### Given problem
Retype each line exactly. Skip images.

[Visual perception records]
-- Start --
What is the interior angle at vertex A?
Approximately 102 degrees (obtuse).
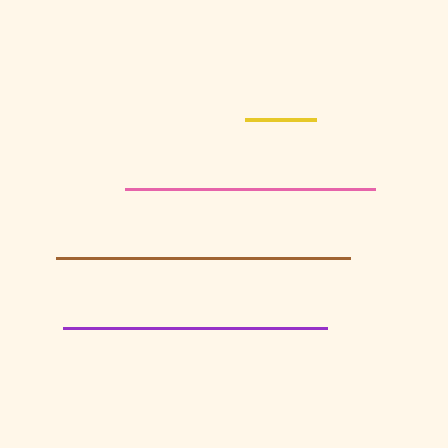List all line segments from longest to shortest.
From longest to shortest: brown, purple and pink (about equal), yellow.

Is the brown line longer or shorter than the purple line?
The brown line is longer than the purple line.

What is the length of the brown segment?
The brown segment is approximately 295 pixels long.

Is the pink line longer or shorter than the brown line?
The brown line is longer than the pink line.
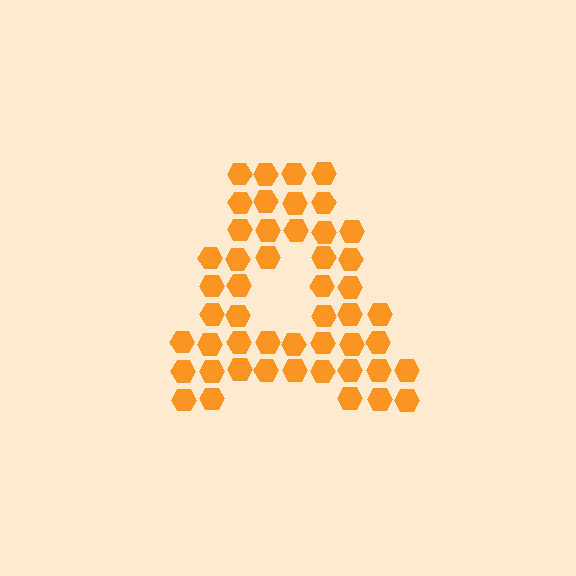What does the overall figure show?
The overall figure shows the letter A.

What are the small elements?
The small elements are hexagons.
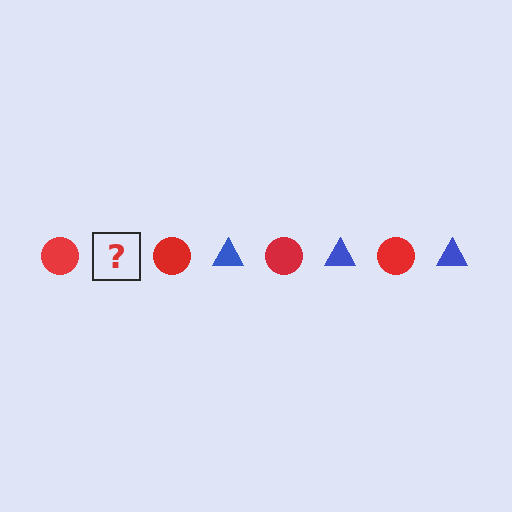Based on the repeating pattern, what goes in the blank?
The blank should be a blue triangle.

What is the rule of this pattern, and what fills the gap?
The rule is that the pattern alternates between red circle and blue triangle. The gap should be filled with a blue triangle.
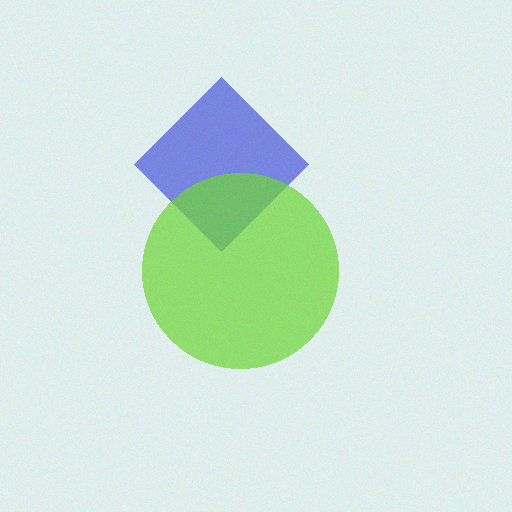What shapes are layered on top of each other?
The layered shapes are: a blue diamond, a lime circle.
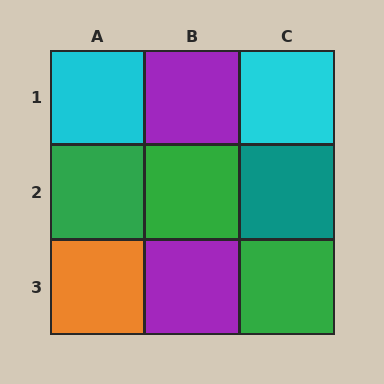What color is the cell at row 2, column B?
Green.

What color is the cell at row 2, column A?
-- End --
### Problem solution
What is the interior angle at vertex A?
Approximately 102 degrees (obtuse).
List all line segments from longest to shortest.
From longest to shortest: brown, purple and pink (about equal), yellow.

Is the brown line longer or shorter than the purple line?
The brown line is longer than the purple line.

What is the length of the brown segment?
The brown segment is approximately 295 pixels long.

Is the pink line longer or shorter than the brown line?
The brown line is longer than the pink line.
What does the overall figure show?
The overall figure shows the letter A.

What are the small elements?
The small elements are hexagons.
Based on the repeating pattern, what goes in the blank?
The blank should be a blue triangle.

What is the rule of this pattern, and what fills the gap?
The rule is that the pattern alternates between red circle and blue triangle. The gap should be filled with a blue triangle.
What shapes are layered on top of each other?
The layered shapes are: a blue diamond, a lime circle.
What color is the cell at row 2, column B?
Green.

What color is the cell at row 2, column A?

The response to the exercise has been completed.